_What the exercise asks_: Everything from the line with "Roughly how many" to the end of the data should be restated word for word, and nothing before it.

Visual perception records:
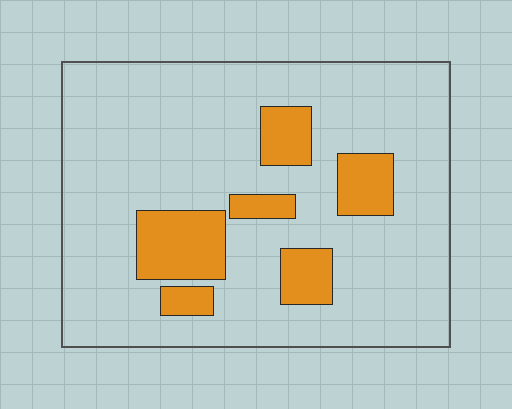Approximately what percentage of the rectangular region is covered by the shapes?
Approximately 15%.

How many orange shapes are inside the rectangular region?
6.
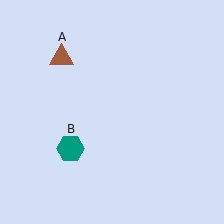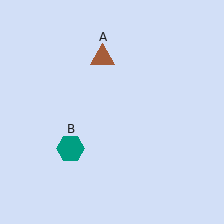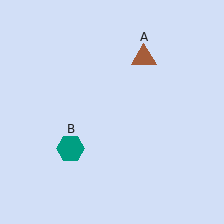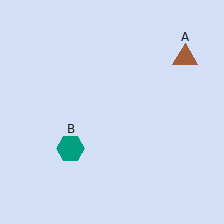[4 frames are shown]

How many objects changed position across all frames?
1 object changed position: brown triangle (object A).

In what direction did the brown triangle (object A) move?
The brown triangle (object A) moved right.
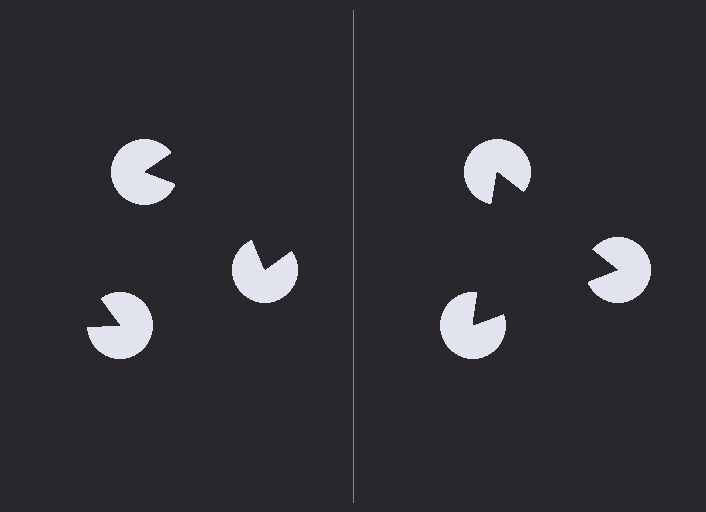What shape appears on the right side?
An illusory triangle.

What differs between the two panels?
The pac-man discs are positioned identically on both sides; only the wedge orientations differ. On the right they align to a triangle; on the left they are misaligned.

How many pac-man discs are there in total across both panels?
6 — 3 on each side.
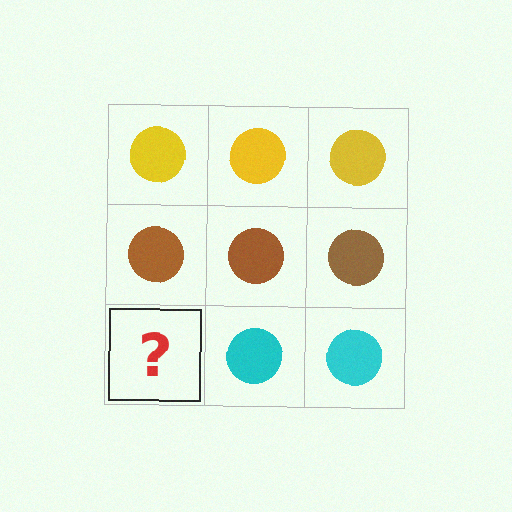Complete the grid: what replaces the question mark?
The question mark should be replaced with a cyan circle.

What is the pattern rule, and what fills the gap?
The rule is that each row has a consistent color. The gap should be filled with a cyan circle.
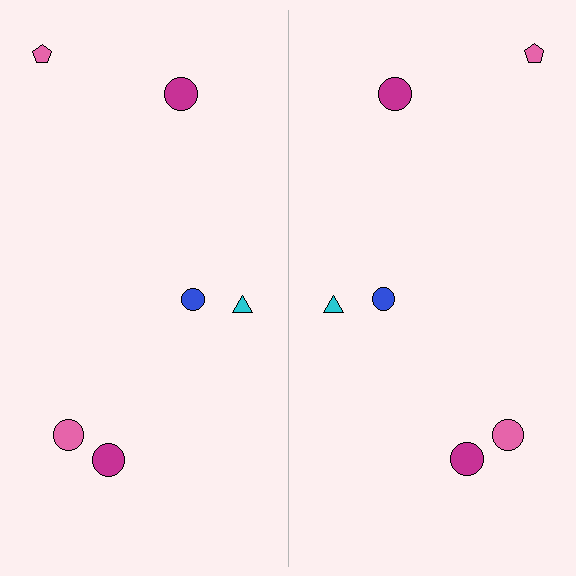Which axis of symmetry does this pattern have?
The pattern has a vertical axis of symmetry running through the center of the image.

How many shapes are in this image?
There are 12 shapes in this image.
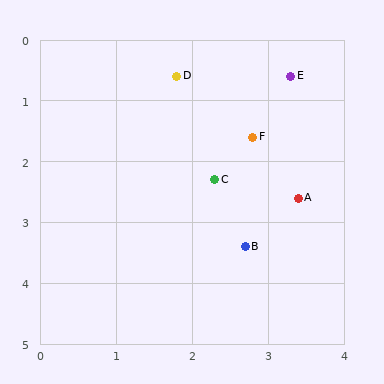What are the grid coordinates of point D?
Point D is at approximately (1.8, 0.6).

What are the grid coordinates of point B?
Point B is at approximately (2.7, 3.4).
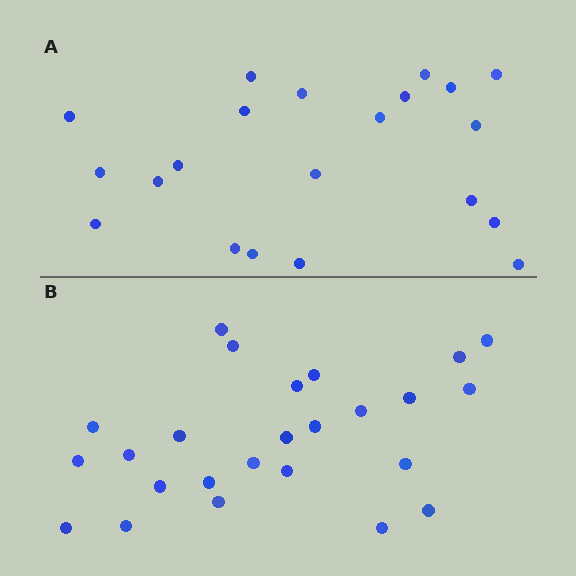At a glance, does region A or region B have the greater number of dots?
Region B (the bottom region) has more dots.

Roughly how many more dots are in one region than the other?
Region B has about 4 more dots than region A.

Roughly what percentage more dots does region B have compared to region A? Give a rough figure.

_Answer for the task_:
Roughly how many more dots are in one region than the other?
Region B has about 4 more dots than region A.

Roughly what percentage more dots does region B have compared to region A? Give a rough figure.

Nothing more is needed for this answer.